Quote the records that follow in full, leaving the pictures out.

---- Data section

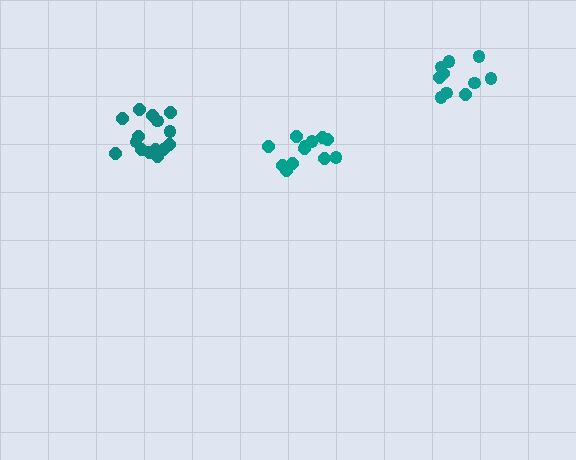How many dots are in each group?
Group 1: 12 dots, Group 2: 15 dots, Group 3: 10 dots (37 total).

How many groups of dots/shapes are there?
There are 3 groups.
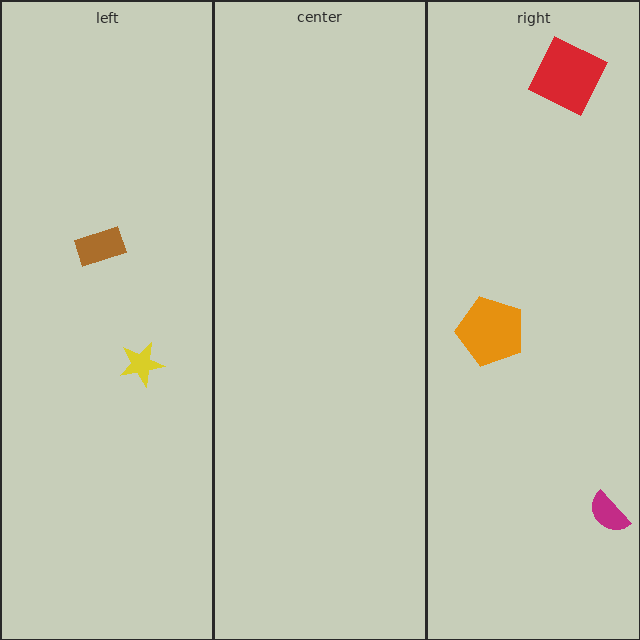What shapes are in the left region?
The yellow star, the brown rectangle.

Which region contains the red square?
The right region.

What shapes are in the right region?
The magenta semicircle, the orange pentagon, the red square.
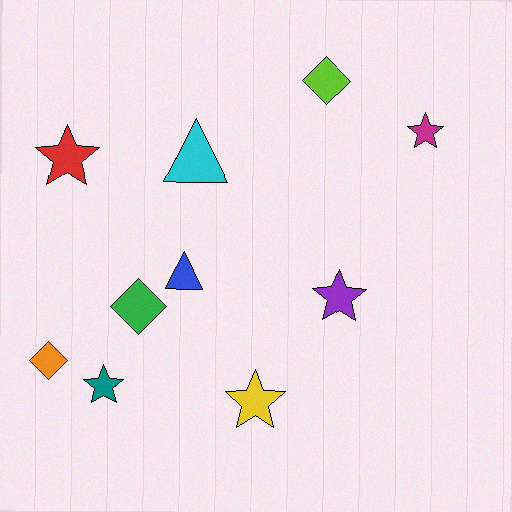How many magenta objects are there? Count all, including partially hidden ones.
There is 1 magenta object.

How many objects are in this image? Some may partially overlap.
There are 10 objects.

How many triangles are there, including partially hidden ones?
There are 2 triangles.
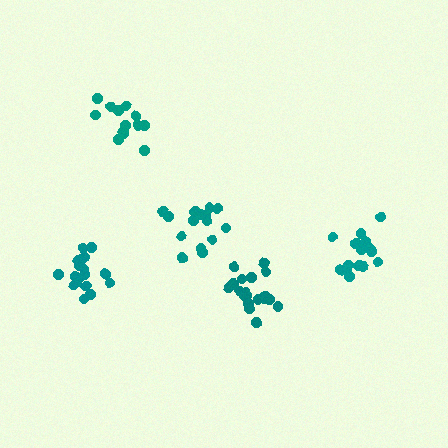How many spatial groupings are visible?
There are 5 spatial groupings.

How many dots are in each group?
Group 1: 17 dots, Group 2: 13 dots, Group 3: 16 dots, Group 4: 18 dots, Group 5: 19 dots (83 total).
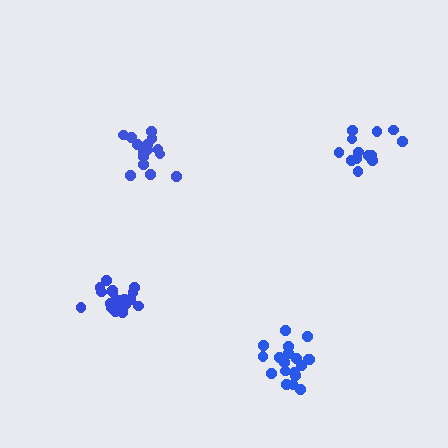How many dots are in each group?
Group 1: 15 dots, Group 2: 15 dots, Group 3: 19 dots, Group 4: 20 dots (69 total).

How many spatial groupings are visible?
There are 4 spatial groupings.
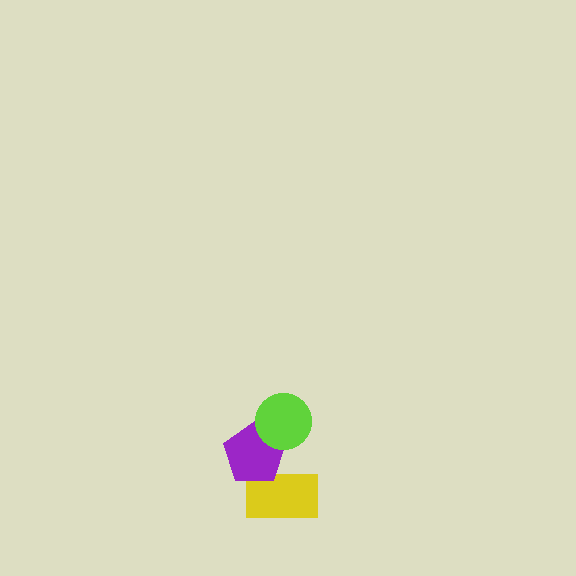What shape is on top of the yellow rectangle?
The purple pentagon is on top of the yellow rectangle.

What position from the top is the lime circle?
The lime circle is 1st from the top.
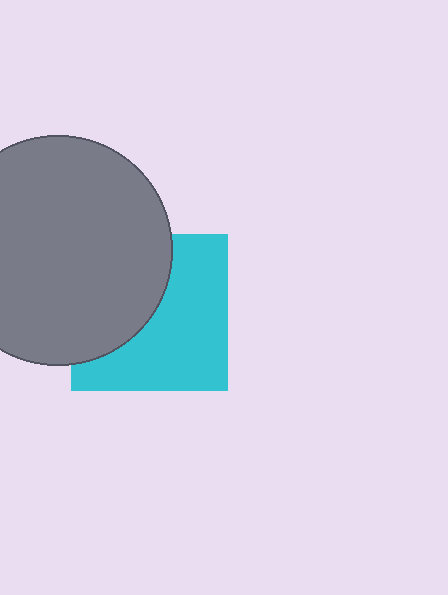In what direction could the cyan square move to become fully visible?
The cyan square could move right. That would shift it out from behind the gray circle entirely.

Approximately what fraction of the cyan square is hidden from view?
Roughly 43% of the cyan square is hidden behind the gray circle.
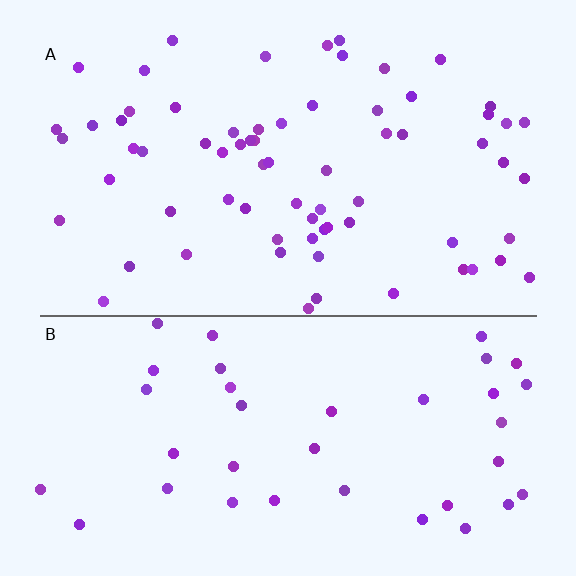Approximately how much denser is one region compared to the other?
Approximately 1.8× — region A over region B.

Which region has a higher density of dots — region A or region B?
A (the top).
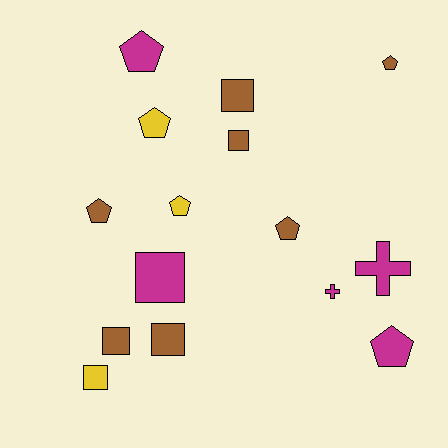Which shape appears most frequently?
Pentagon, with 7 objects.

--------

- The output
How many dots are in each group?
Group 1: 12 dots, Group 2: 15 dots, Group 3: 10 dots (37 total).

How many groups of dots/shapes are there?
There are 3 groups.
What shapes are in the left region?
The yellow star, the brown rectangle.

Which region contains the red square?
The right region.

What shapes are in the right region?
The magenta semicircle, the orange pentagon, the red square.
How many magenta objects are there? Count all, including partially hidden ones.
There is 1 magenta object.

How many objects are in this image? Some may partially overlap.
There are 10 objects.

How many triangles are there, including partially hidden ones?
There are 2 triangles.
How many spatial groupings are visible?
There are 5 spatial groupings.

How many dots are in each group?
Group 1: 17 dots, Group 2: 13 dots, Group 3: 16 dots, Group 4: 18 dots, Group 5: 19 dots (83 total).
How many dots are in each group?
Group 1: 15 dots, Group 2: 15 dots, Group 3: 19 dots, Group 4: 20 dots (69 total).

How many spatial groupings are visible?
There are 4 spatial groupings.
What shape is on top of the yellow rectangle?
The purple pentagon is on top of the yellow rectangle.

What position from the top is the lime circle?
The lime circle is 1st from the top.
In what direction could the cyan square move to become fully visible?
The cyan square could move right. That would shift it out from behind the gray circle entirely.

Approximately what fraction of the cyan square is hidden from view?
Roughly 43% of the cyan square is hidden behind the gray circle.
Approximately how much denser is one region compared to the other?
Approximately 1.8× — region A over region B.

Which region has a higher density of dots — region A or region B?
A (the top).
Which shape appears most frequently?
Pentagon, with 7 objects.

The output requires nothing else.